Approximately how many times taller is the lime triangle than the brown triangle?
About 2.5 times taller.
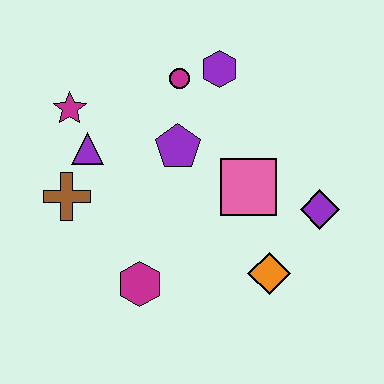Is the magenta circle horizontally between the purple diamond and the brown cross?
Yes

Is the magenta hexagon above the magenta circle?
No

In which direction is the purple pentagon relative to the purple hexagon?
The purple pentagon is below the purple hexagon.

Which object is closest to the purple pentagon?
The magenta circle is closest to the purple pentagon.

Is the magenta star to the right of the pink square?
No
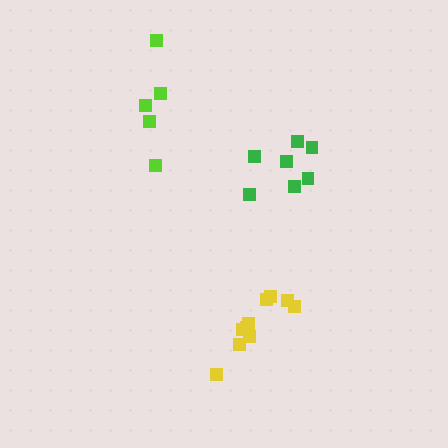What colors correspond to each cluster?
The clusters are colored: yellow, lime, green.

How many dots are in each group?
Group 1: 10 dots, Group 2: 5 dots, Group 3: 7 dots (22 total).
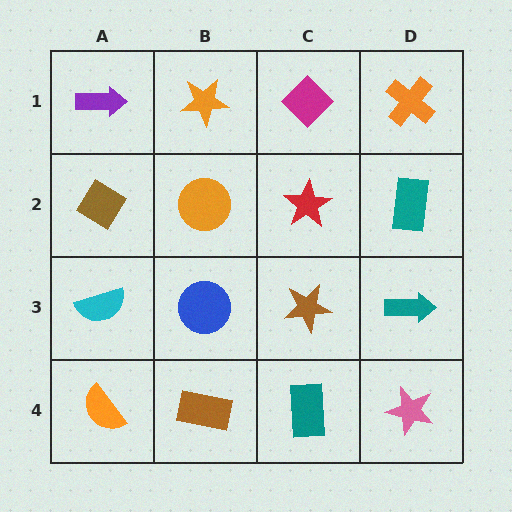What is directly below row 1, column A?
A brown diamond.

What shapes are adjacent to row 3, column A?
A brown diamond (row 2, column A), an orange semicircle (row 4, column A), a blue circle (row 3, column B).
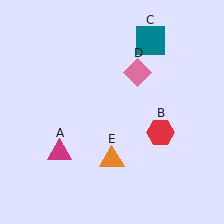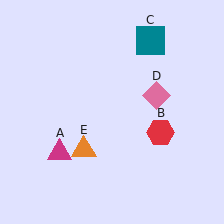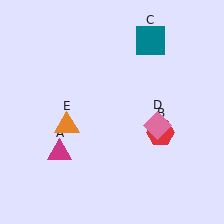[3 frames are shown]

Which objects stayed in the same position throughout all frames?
Magenta triangle (object A) and red hexagon (object B) and teal square (object C) remained stationary.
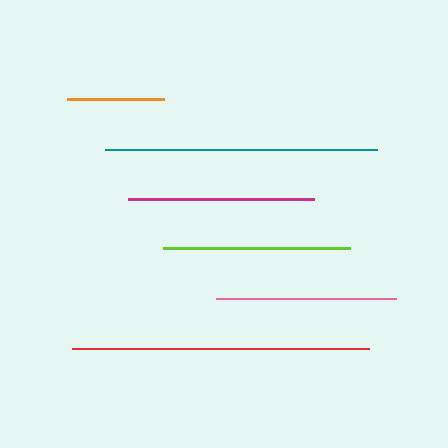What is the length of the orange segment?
The orange segment is approximately 96 pixels long.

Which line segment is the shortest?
The orange line is the shortest at approximately 96 pixels.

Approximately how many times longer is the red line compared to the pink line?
The red line is approximately 1.6 times the length of the pink line.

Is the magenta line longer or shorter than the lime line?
The lime and magenta lines are approximately the same length (about 187 and 187 pixels).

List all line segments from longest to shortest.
From longest to shortest: red and teal (about equal), lime, magenta and pink (about equal), orange.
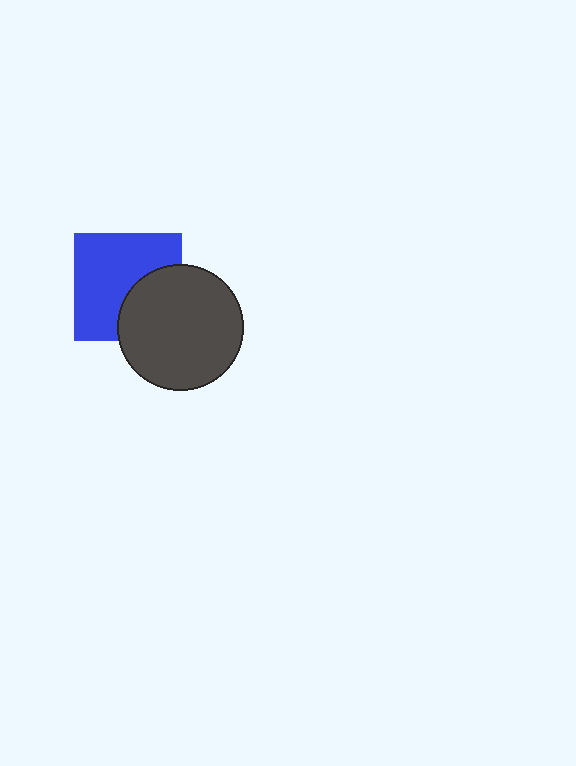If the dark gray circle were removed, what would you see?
You would see the complete blue square.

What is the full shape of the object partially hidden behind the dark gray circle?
The partially hidden object is a blue square.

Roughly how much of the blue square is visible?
About half of it is visible (roughly 65%).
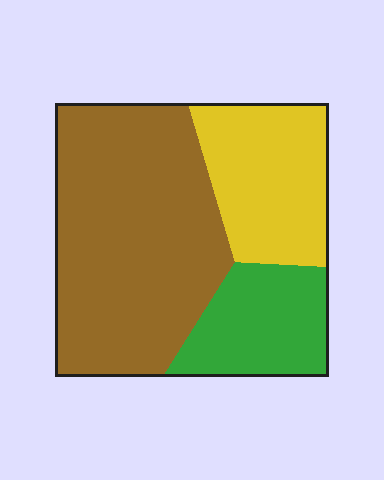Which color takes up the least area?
Green, at roughly 20%.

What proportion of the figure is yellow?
Yellow takes up between a sixth and a third of the figure.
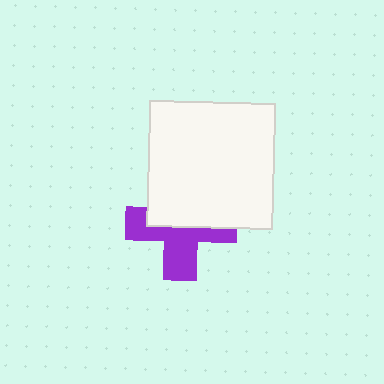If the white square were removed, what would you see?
You would see the complete purple cross.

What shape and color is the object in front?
The object in front is a white square.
========================================================================
Exercise goal: The pictures should not appear in the copy; every other part of the records above must be returned exactly.

Task solution:
Approximately how many times taller is the lime triangle than the brown triangle?
About 2.5 times taller.
Is the magenta circle horizontally between the purple diamond and the brown cross?
Yes

Is the magenta hexagon above the magenta circle?
No

In which direction is the purple pentagon relative to the purple hexagon?
The purple pentagon is below the purple hexagon.

Which object is closest to the purple pentagon?
The magenta circle is closest to the purple pentagon.

Is the magenta star to the right of the pink square?
No
What colors correspond to each cluster?
The clusters are colored: yellow, lime, green.

How many dots are in each group?
Group 1: 10 dots, Group 2: 5 dots, Group 3: 7 dots (22 total).
What is directly below row 1, column A?
A brown diamond.

What shapes are adjacent to row 3, column A?
A brown diamond (row 2, column A), an orange semicircle (row 4, column A), a blue circle (row 3, column B).
[3 frames are shown]

Which objects stayed in the same position throughout all frames?
Magenta triangle (object A) and red hexagon (object B) and teal square (object C) remained stationary.
What is the length of the orange segment?
The orange segment is approximately 96 pixels long.

Which line segment is the shortest?
The orange line is the shortest at approximately 96 pixels.

Approximately how many times longer is the red line compared to the pink line?
The red line is approximately 1.6 times the length of the pink line.

Is the magenta line longer or shorter than the lime line?
The lime and magenta lines are approximately the same length (about 187 and 187 pixels).

List all line segments from longest to shortest.
From longest to shortest: red and teal (about equal), lime, magenta and pink (about equal), orange.
If the dark gray circle were removed, what would you see?
You would see the complete blue square.

What is the full shape of the object partially hidden behind the dark gray circle?
The partially hidden object is a blue square.

Roughly how much of the blue square is visible?
About half of it is visible (roughly 65%).
Which color takes up the least area?
Green, at roughly 20%.

What proportion of the figure is yellow?
Yellow takes up between a sixth and a third of the figure.
If the white square were removed, what would you see?
You would see the complete purple cross.

What shape and color is the object in front?
The object in front is a white square.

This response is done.